# What is required
Write each line exactly as it stands, from the line containing "Which cluster is the most densely packed?" through the end of the data.

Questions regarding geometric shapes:
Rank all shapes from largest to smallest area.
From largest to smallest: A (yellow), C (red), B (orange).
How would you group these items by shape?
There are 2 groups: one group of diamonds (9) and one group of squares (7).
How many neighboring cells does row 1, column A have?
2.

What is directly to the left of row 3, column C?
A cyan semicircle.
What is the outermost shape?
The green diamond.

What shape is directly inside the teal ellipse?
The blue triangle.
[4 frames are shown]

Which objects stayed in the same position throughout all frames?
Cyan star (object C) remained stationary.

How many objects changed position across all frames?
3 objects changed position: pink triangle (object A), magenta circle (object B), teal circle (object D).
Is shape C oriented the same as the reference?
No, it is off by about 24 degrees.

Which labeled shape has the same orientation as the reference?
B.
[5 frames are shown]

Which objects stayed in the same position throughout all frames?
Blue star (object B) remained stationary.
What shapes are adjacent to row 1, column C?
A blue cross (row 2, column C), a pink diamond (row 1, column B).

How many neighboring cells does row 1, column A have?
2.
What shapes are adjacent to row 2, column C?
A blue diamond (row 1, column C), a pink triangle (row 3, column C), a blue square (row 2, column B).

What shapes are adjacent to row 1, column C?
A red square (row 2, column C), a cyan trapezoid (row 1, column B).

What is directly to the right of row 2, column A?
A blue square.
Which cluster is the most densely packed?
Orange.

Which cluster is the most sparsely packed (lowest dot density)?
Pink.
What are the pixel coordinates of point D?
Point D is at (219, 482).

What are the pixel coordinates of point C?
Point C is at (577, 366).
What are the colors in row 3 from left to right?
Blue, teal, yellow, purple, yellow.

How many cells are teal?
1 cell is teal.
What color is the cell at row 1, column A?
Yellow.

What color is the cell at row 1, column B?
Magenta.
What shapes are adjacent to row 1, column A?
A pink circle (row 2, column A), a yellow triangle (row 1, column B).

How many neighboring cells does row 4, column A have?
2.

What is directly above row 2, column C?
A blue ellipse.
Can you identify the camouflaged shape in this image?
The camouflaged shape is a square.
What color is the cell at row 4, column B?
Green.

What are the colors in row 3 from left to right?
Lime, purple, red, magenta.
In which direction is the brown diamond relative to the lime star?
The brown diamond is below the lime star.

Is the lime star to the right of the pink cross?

# Output for this exercise
Which cluster is the most densely packed?
Orange.

Which cluster is the most sparsely packed (lowest dot density)?
Pink.
What are the pixel coordinates of point D?
Point D is at (219, 482).

What are the pixel coordinates of point C?
Point C is at (577, 366).
What are the colors in row 3 from left to right?
Blue, teal, yellow, purple, yellow.

How many cells are teal?
1 cell is teal.
What color is the cell at row 1, column A?
Yellow.

What color is the cell at row 1, column B?
Magenta.
What shapes are adjacent to row 1, column A?
A pink circle (row 2, column A), a yellow triangle (row 1, column B).

How many neighboring cells does row 4, column A have?
2.

What is directly above row 2, column C?
A blue ellipse.
Can you identify the camouflaged shape in this image?
The camouflaged shape is a square.
What color is the cell at row 4, column B?
Green.

What are the colors in row 3 from left to right?
Lime, purple, red, magenta.
In which direction is the brown diamond relative to the lime star?
The brown diamond is below the lime star.

Is the lime star to the right of the pink cross?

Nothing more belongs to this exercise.